Below are some records; retype all of them exactly.

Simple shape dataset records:
|---|
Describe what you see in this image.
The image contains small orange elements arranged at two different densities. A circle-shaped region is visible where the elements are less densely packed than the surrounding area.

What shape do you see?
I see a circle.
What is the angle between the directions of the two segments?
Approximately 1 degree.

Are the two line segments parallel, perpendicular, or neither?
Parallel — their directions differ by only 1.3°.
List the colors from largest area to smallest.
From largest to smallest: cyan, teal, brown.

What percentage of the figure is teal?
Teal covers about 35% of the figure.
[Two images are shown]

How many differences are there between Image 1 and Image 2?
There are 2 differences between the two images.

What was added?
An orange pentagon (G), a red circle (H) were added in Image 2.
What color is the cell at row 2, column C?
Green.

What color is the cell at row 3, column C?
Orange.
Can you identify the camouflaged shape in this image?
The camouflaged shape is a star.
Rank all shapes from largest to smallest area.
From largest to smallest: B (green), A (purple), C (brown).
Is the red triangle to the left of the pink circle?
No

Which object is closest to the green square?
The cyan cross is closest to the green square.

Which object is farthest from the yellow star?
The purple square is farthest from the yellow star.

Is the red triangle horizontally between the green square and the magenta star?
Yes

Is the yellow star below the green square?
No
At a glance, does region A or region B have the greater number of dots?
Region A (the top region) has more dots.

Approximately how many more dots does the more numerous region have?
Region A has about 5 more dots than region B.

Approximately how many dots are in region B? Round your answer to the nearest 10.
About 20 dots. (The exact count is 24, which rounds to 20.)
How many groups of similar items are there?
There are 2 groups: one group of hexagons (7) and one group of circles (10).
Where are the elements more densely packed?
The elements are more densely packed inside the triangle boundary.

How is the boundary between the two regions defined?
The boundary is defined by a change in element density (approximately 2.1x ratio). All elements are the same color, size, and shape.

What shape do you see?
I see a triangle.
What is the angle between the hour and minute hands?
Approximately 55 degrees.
|---|
● **Result below**:
Describe what you see in this image.
The image contains small orange elements arranged at two different densities. A circle-shaped region is visible where the elements are less densely packed than the surrounding area.

What shape do you see?
I see a circle.
What is the angle between the directions of the two segments?
Approximately 1 degree.

Are the two line segments parallel, perpendicular, or neither?
Parallel — their directions differ by only 1.3°.
List the colors from largest area to smallest.
From largest to smallest: cyan, teal, brown.

What percentage of the figure is teal?
Teal covers about 35% of the figure.
[Two images are shown]

How many differences are there between Image 1 and Image 2?
There are 2 differences between the two images.

What was added?
An orange pentagon (G), a red circle (H) were added in Image 2.
What color is the cell at row 2, column C?
Green.

What color is the cell at row 3, column C?
Orange.
Can you identify the camouflaged shape in this image?
The camouflaged shape is a star.
Rank all shapes from largest to smallest area.
From largest to smallest: B (green), A (purple), C (brown).
Is the red triangle to the left of the pink circle?
No

Which object is closest to the green square?
The cyan cross is closest to the green square.

Which object is farthest from the yellow star?
The purple square is farthest from the yellow star.

Is the red triangle horizontally between the green square and the magenta star?
Yes

Is the yellow star below the green square?
No
At a glance, does region A or region B have the greater number of dots?
Region A (the top region) has more dots.

Approximately how many more dots does the more numerous region have?
Region A has about 5 more dots than region B.

Approximately how many dots are in region B? Round your answer to the nearest 10.
About 20 dots. (The exact count is 24, which rounds to 20.)
How many groups of similar items are there?
There are 2 groups: one group of hexagons (7) and one group of circles (10).
Where are the elements more densely packed?
The elements are more densely packed inside the triangle boundary.

How is the boundary between the two regions defined?
The boundary is defined by a change in element density (approximately 2.1x ratio). All elements are the same color, size, and shape.

What shape do you see?
I see a triangle.
What is the angle between the hour and minute hands?
Approximately 55 degrees.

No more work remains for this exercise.